Could you transcribe every record below exactly as written, leaving out any pictures?

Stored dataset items
○ ○ ○ ○ ○
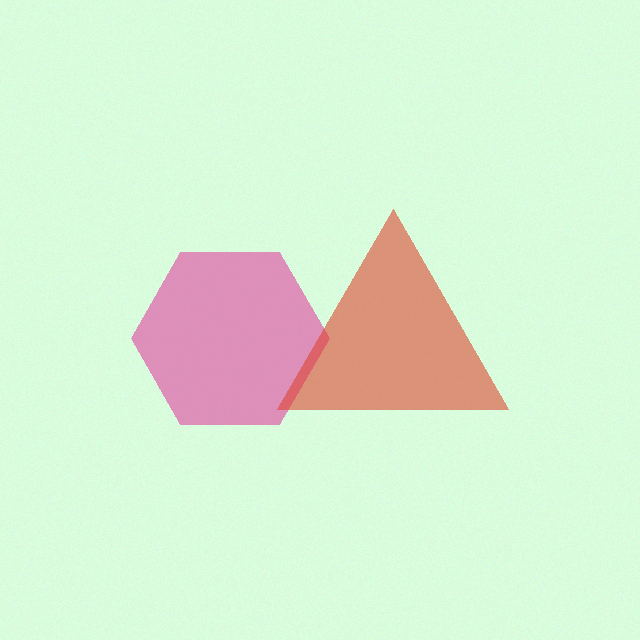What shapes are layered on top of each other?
The layered shapes are: a pink hexagon, a red triangle.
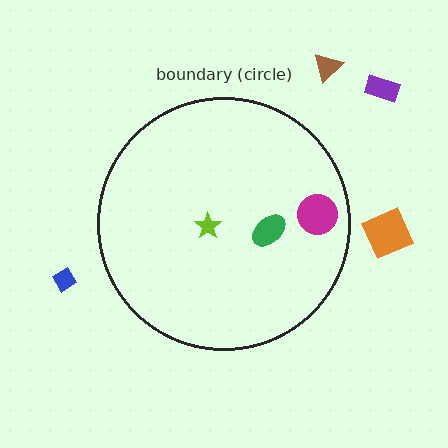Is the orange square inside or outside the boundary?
Outside.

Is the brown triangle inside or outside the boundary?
Outside.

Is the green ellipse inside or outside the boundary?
Inside.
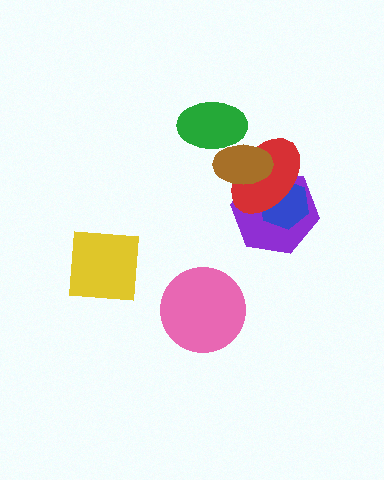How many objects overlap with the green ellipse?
0 objects overlap with the green ellipse.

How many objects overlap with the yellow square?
0 objects overlap with the yellow square.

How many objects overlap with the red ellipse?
3 objects overlap with the red ellipse.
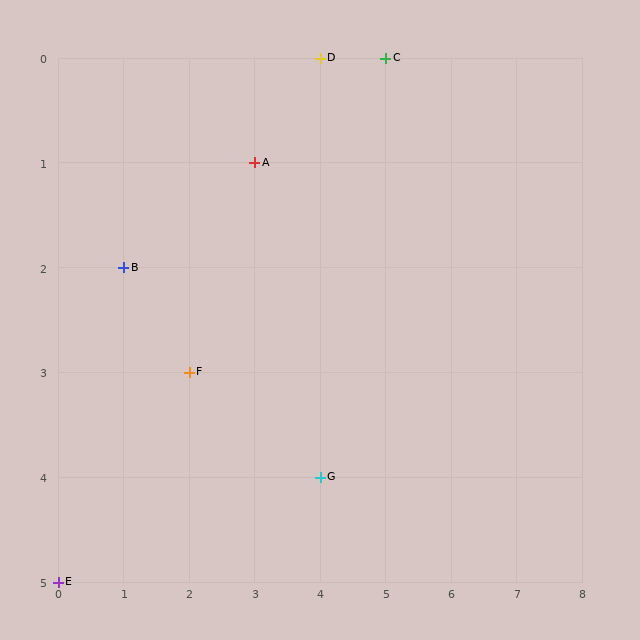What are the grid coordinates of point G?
Point G is at grid coordinates (4, 4).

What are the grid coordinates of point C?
Point C is at grid coordinates (5, 0).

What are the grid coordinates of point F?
Point F is at grid coordinates (2, 3).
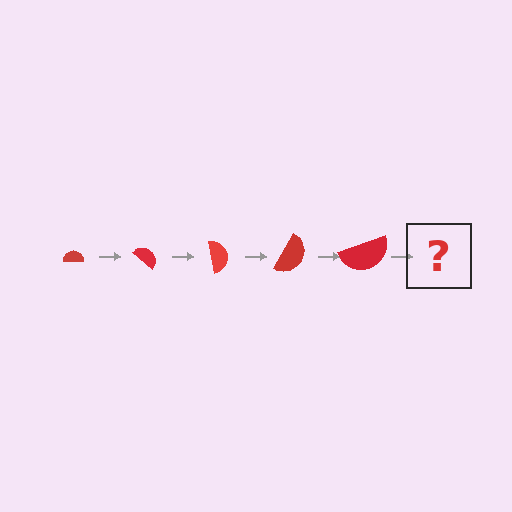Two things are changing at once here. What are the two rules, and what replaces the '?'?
The two rules are that the semicircle grows larger each step and it rotates 40 degrees clockwise each step. The '?' should be a semicircle, larger than the previous one and rotated 200 degrees clockwise from the start.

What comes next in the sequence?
The next element should be a semicircle, larger than the previous one and rotated 200 degrees clockwise from the start.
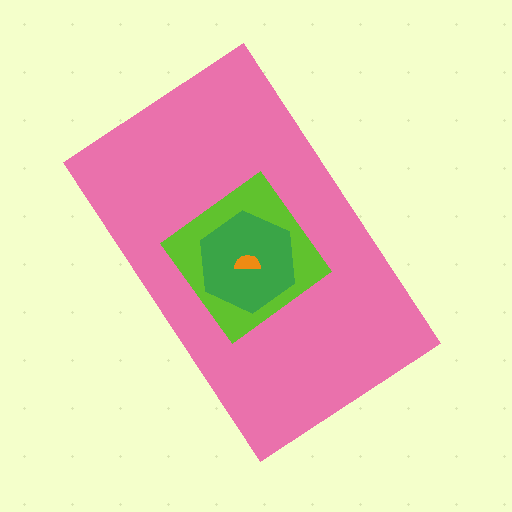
○ ○ ○ ○ ○
▶ **The output**
What shapes are layered on top of each other?
The layered shapes are: a pink hexagon, a red triangle.
Is the orange square inside or outside the boundary?
Outside.

Is the brown triangle inside or outside the boundary?
Outside.

Is the green ellipse inside or outside the boundary?
Inside.
How many objects overlap with the green ellipse?
0 objects overlap with the green ellipse.

How many objects overlap with the yellow square?
0 objects overlap with the yellow square.

How many objects overlap with the red ellipse?
3 objects overlap with the red ellipse.
What are the grid coordinates of point G?
Point G is at grid coordinates (4, 4).

What are the grid coordinates of point C?
Point C is at grid coordinates (5, 0).

What are the grid coordinates of point F?
Point F is at grid coordinates (2, 3).
Two things are changing at once here. What are the two rules, and what replaces the '?'?
The two rules are that the semicircle grows larger each step and it rotates 40 degrees clockwise each step. The '?' should be a semicircle, larger than the previous one and rotated 200 degrees clockwise from the start.

What comes next in the sequence?
The next element should be a semicircle, larger than the previous one and rotated 200 degrees clockwise from the start.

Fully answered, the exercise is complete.